(Records from a data source)
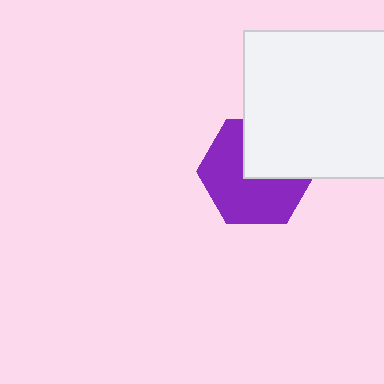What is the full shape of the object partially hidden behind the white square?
The partially hidden object is a purple hexagon.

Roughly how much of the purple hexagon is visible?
About half of it is visible (roughly 62%).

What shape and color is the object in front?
The object in front is a white square.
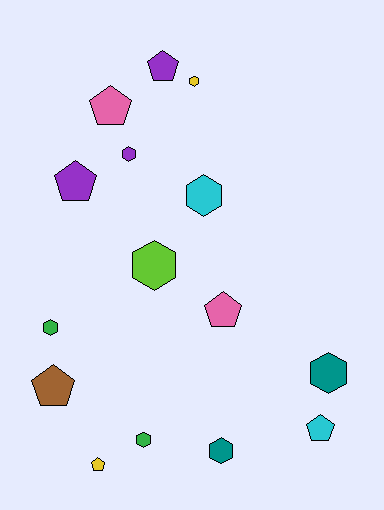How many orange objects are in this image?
There are no orange objects.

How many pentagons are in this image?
There are 7 pentagons.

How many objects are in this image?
There are 15 objects.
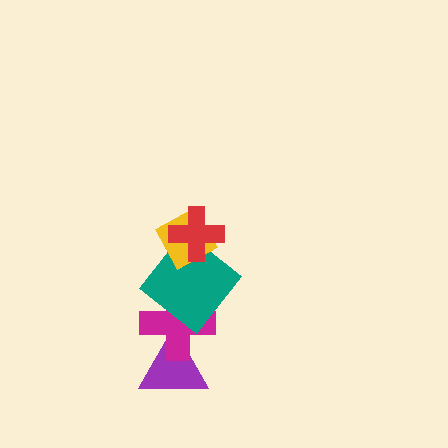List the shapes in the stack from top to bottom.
From top to bottom: the red cross, the yellow diamond, the teal diamond, the magenta cross, the purple triangle.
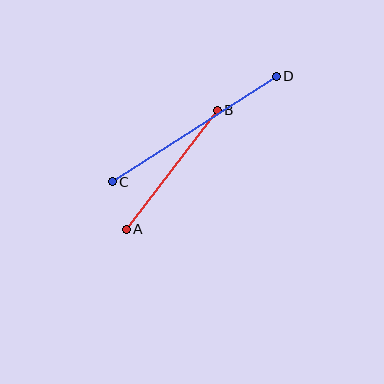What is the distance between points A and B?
The distance is approximately 150 pixels.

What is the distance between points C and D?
The distance is approximately 195 pixels.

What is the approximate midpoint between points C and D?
The midpoint is at approximately (194, 129) pixels.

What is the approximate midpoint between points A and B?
The midpoint is at approximately (172, 170) pixels.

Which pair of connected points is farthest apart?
Points C and D are farthest apart.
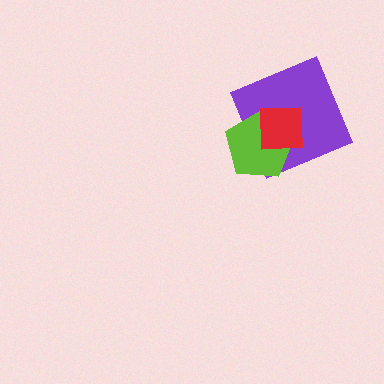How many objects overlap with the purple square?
2 objects overlap with the purple square.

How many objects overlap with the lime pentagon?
2 objects overlap with the lime pentagon.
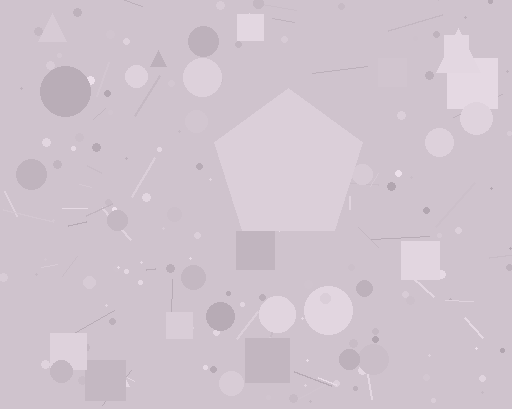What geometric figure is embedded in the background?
A pentagon is embedded in the background.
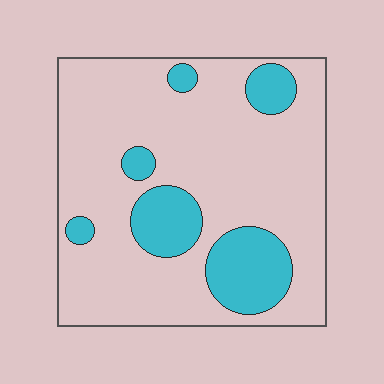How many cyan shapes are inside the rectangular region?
6.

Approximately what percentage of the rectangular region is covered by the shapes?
Approximately 20%.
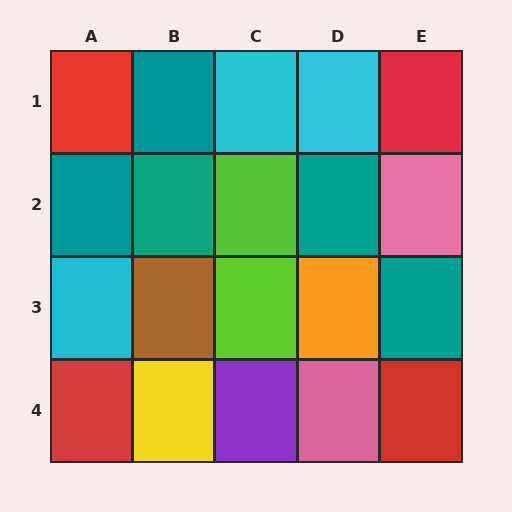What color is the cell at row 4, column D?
Pink.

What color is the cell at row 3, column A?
Cyan.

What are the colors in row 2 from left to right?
Teal, teal, lime, teal, pink.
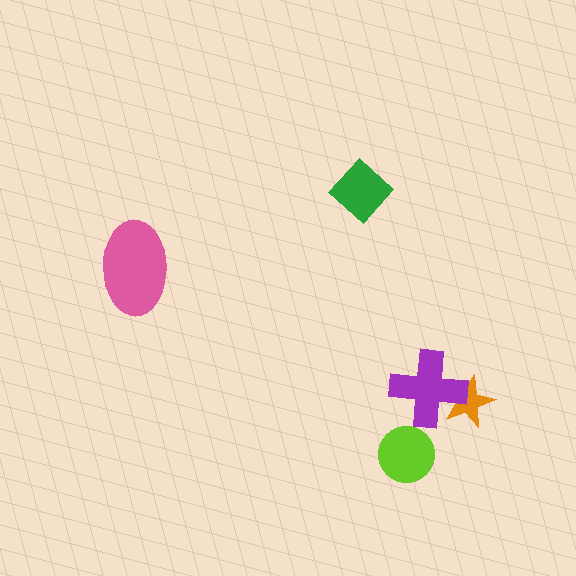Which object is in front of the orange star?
The purple cross is in front of the orange star.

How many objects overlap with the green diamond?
0 objects overlap with the green diamond.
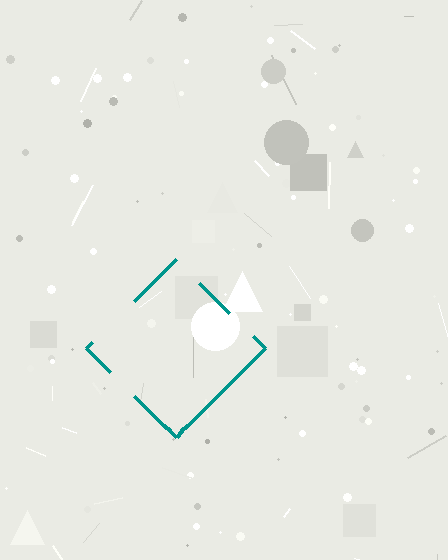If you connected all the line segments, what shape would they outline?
They would outline a diamond.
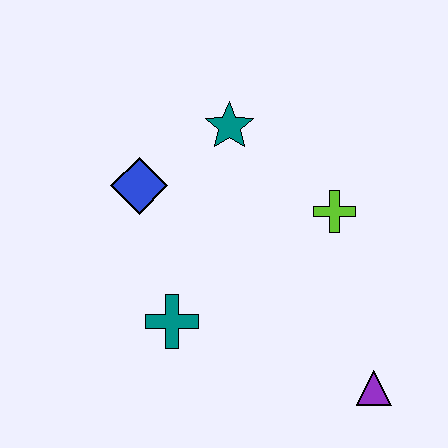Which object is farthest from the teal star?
The purple triangle is farthest from the teal star.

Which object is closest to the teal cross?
The blue diamond is closest to the teal cross.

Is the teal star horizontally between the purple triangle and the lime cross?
No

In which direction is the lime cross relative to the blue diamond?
The lime cross is to the right of the blue diamond.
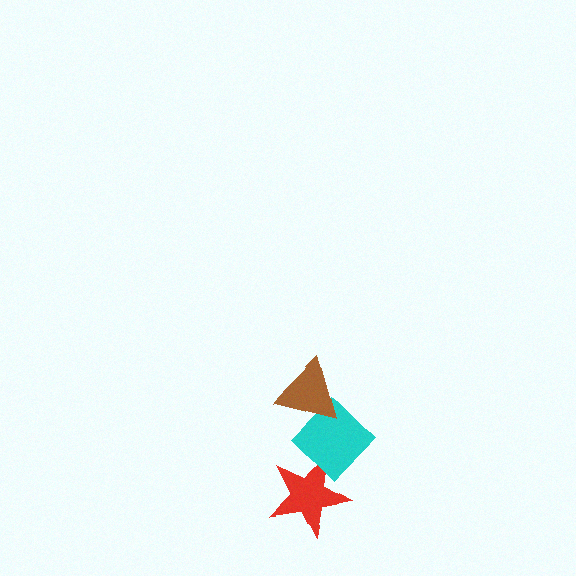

(EXERCISE DIRECTIONS) Pictures excluded, copy exactly the lines running from the one with "How many objects are in this image?" through the last line of the material.

(WRITTEN RESPONSE)
How many objects are in this image?
There are 15 objects.
List the shapes in the stack from top to bottom.
From top to bottom: the red cross, the yellow diamond, the teal diamond, the magenta cross, the purple triangle.
What is the distance between points A and B?
The distance is approximately 150 pixels.

What is the distance between points C and D?
The distance is approximately 195 pixels.

What is the approximate midpoint between points C and D?
The midpoint is at approximately (194, 129) pixels.

What is the approximate midpoint between points A and B?
The midpoint is at approximately (172, 170) pixels.

Which pair of connected points is farthest apart?
Points C and D are farthest apart.
How many objects overlap with the purple square?
2 objects overlap with the purple square.

How many objects overlap with the lime pentagon?
2 objects overlap with the lime pentagon.
What geometric figure is embedded in the background?
A pentagon is embedded in the background.
How many cyan shapes are inside the rectangular region?
6.

Approximately what percentage of the rectangular region is covered by the shapes?
Approximately 20%.
What color is the cell at row 4, column D?
Pink.

What color is the cell at row 3, column A?
Cyan.

What are the colors in row 2 from left to right?
Teal, teal, lime, teal, pink.
Which object is in front of the orange star?
The purple cross is in front of the orange star.

How many objects overlap with the green diamond?
0 objects overlap with the green diamond.
If you connected all the line segments, what shape would they outline?
They would outline a diamond.
Which object is farthest from the teal star?
The purple triangle is farthest from the teal star.

Which object is closest to the teal cross?
The blue diamond is closest to the teal cross.

Is the teal star horizontally between the purple triangle and the lime cross?
No

In which direction is the lime cross relative to the blue diamond?
The lime cross is to the right of the blue diamond.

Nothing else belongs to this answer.